▶ _Records provided_:
+--

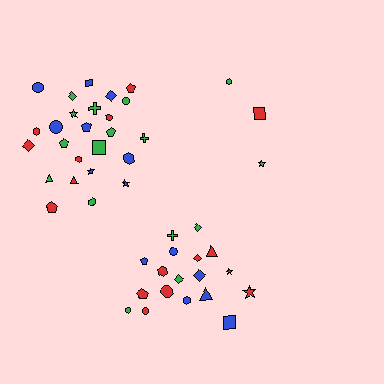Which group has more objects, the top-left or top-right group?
The top-left group.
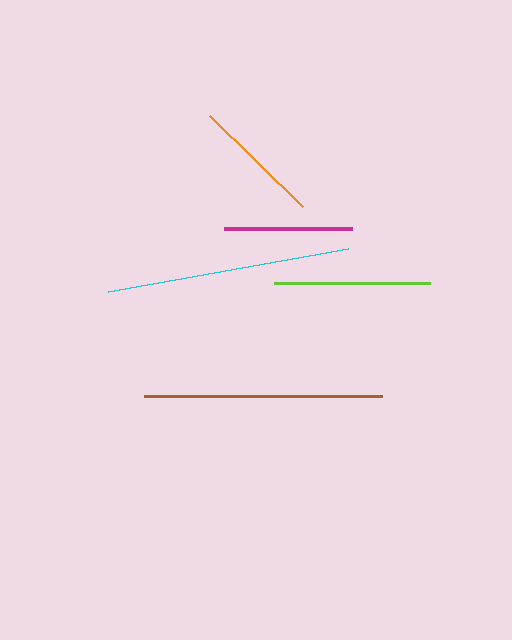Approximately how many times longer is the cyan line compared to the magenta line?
The cyan line is approximately 1.9 times the length of the magenta line.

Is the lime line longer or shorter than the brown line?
The brown line is longer than the lime line.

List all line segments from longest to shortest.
From longest to shortest: cyan and brown (about equal), lime, orange and magenta (about equal).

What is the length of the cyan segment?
The cyan segment is approximately 244 pixels long.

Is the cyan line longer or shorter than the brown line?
The cyan and brown lines are approximately the same length (about 244 and 238 pixels).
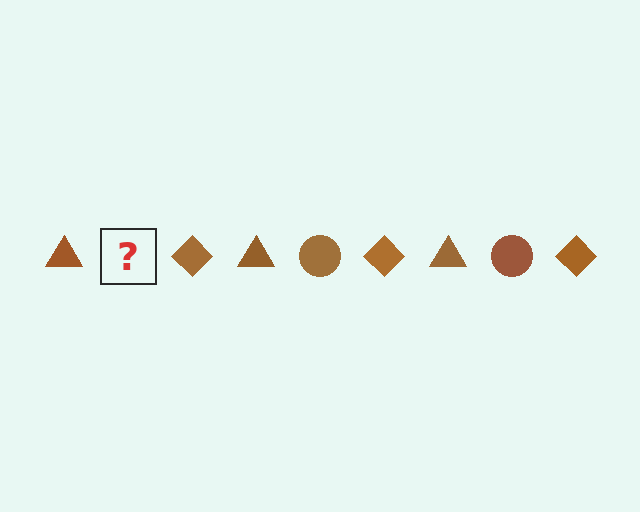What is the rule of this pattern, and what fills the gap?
The rule is that the pattern cycles through triangle, circle, diamond shapes in brown. The gap should be filled with a brown circle.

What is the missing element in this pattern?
The missing element is a brown circle.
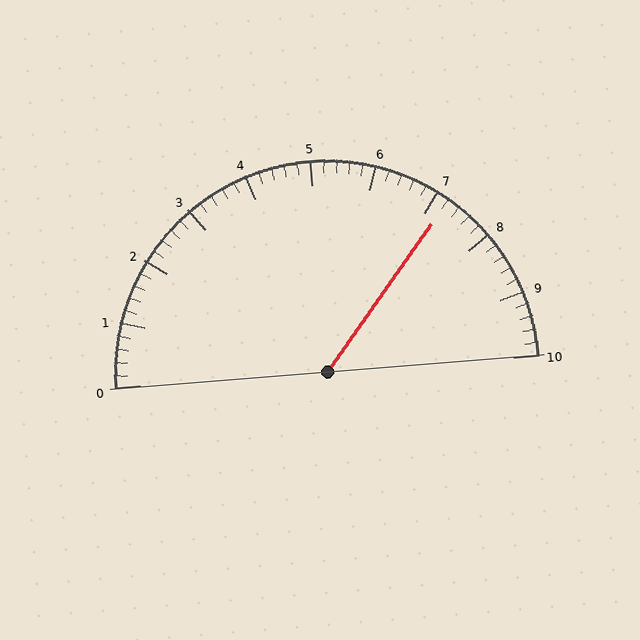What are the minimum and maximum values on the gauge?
The gauge ranges from 0 to 10.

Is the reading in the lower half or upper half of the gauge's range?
The reading is in the upper half of the range (0 to 10).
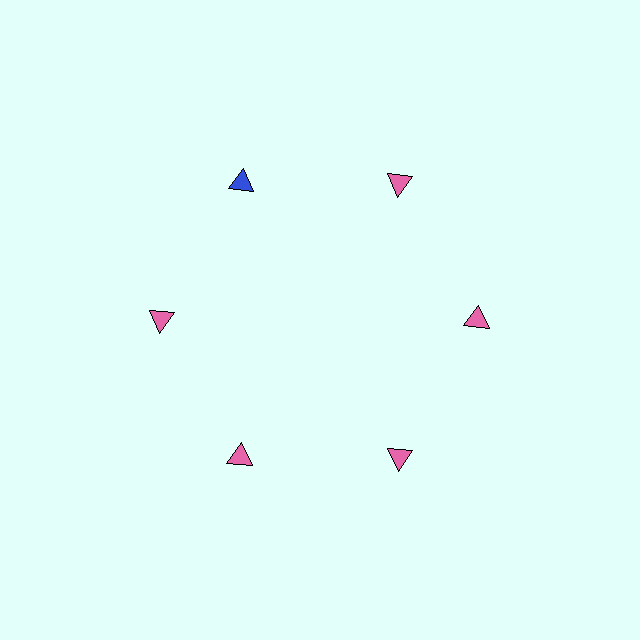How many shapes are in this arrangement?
There are 6 shapes arranged in a ring pattern.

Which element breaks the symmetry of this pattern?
The blue triangle at roughly the 11 o'clock position breaks the symmetry. All other shapes are pink triangles.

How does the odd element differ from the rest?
It has a different color: blue instead of pink.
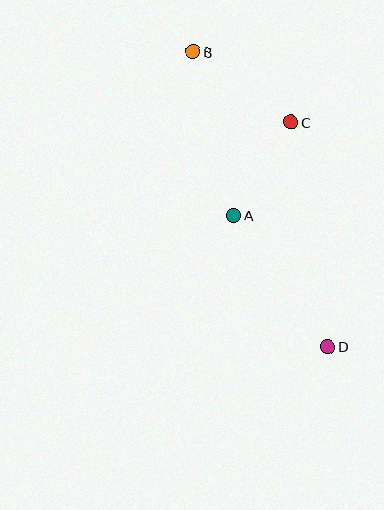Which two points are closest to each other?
Points A and C are closest to each other.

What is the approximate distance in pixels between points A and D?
The distance between A and D is approximately 162 pixels.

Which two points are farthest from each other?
Points B and D are farthest from each other.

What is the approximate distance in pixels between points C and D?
The distance between C and D is approximately 227 pixels.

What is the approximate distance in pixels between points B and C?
The distance between B and C is approximately 121 pixels.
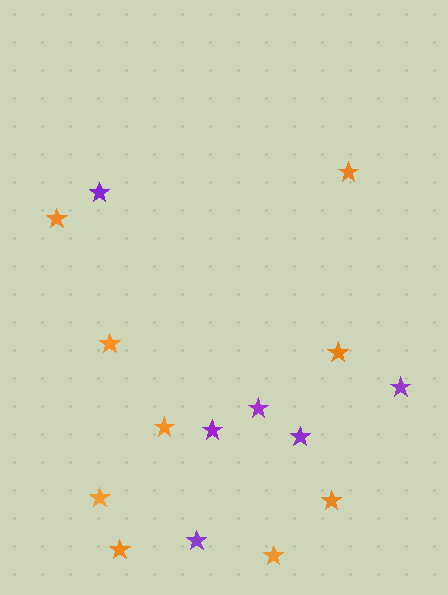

+--

▶ _Task to complete_:
Reproduce verbatim, and only, the lines starting at the one that contains "Is the cyan line longer" and ending with the final line of the records; leave out the pictures.

▶ _Result for this task_:
Is the cyan line longer or shorter than the brown line?
The cyan and brown lines are approximately the same length (about 244 and 238 pixels).
What is the rule of this pattern, and what fills the gap?
The rule is that the pattern cycles through triangle, circle, diamond shapes in brown. The gap should be filled with a brown circle.

What is the missing element in this pattern?
The missing element is a brown circle.
What are the minimum and maximum values on the gauge?
The gauge ranges from 0 to 10.

Is the reading in the lower half or upper half of the gauge's range?
The reading is in the upper half of the range (0 to 10).
How many shapes are in this arrangement?
There are 6 shapes arranged in a ring pattern.

Which element breaks the symmetry of this pattern?
The blue triangle at roughly the 11 o'clock position breaks the symmetry. All other shapes are pink triangles.

How does the odd element differ from the rest?
It has a different color: blue instead of pink.
Which two points are closest to each other?
Points A and C are closest to each other.

What is the approximate distance in pixels between points A and D?
The distance between A and D is approximately 162 pixels.

Which two points are farthest from each other?
Points B and D are farthest from each other.

What is the approximate distance in pixels between points C and D?
The distance between C and D is approximately 227 pixels.

What is the approximate distance in pixels between points B and C?
The distance between B and C is approximately 121 pixels.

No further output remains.